GOAL OF THE EXERCISE
Extract the text of each entry below exactly, leaving every image behind.

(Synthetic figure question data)

-- BEGIN --

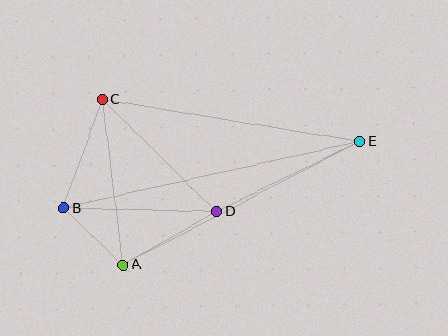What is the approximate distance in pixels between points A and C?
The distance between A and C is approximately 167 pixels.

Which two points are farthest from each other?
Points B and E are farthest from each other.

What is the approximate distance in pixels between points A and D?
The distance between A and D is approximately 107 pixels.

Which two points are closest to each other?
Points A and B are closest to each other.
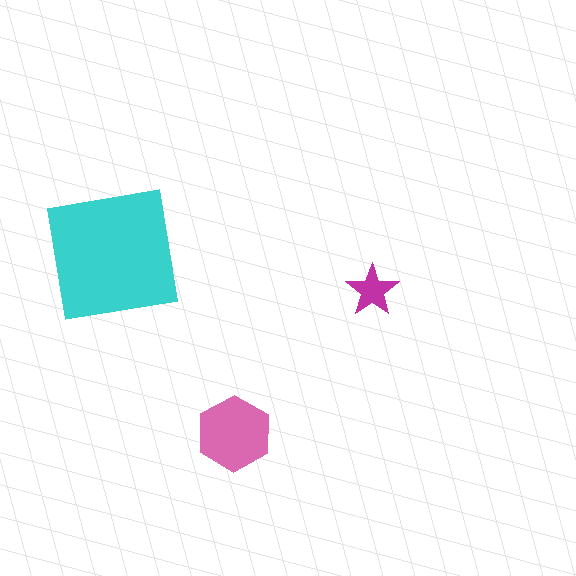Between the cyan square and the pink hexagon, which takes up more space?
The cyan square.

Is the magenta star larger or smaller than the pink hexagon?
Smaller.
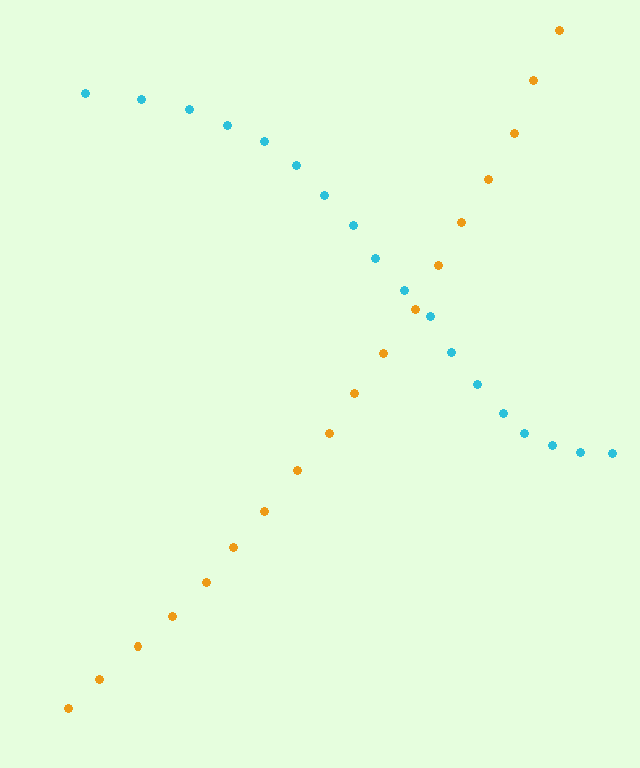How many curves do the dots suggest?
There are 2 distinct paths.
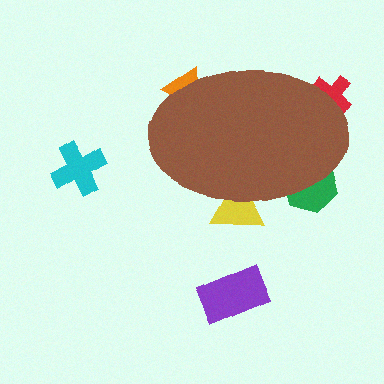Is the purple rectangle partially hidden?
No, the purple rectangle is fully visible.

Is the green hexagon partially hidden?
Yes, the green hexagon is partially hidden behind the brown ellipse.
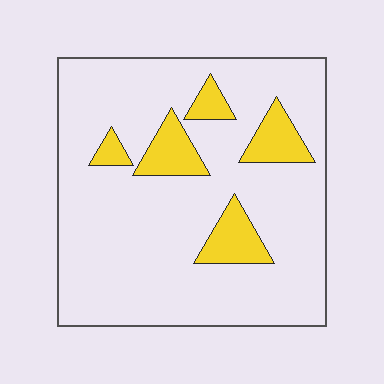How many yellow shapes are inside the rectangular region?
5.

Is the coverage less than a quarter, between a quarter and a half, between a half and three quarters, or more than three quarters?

-- END --

EXERCISE ANSWER
What is the approximate distance in pixels between points A and C?
The distance between A and C is approximately 167 pixels.

Which two points are farthest from each other?
Points B and E are farthest from each other.

What is the approximate distance in pixels between points A and D?
The distance between A and D is approximately 107 pixels.

Which two points are closest to each other?
Points A and B are closest to each other.
Between the cyan square and the pink hexagon, which takes up more space?
The cyan square.

Is the magenta star larger or smaller than the pink hexagon?
Smaller.
How many curves do the dots suggest?
There are 2 distinct paths.
Is the purple rectangle partially hidden?
No, the purple rectangle is fully visible.

Is the green hexagon partially hidden?
Yes, the green hexagon is partially hidden behind the brown ellipse.
How many yellow shapes are inside the rectangular region?
5.

Is the coverage less than a quarter, between a quarter and a half, between a half and three quarters, or more than three quarters?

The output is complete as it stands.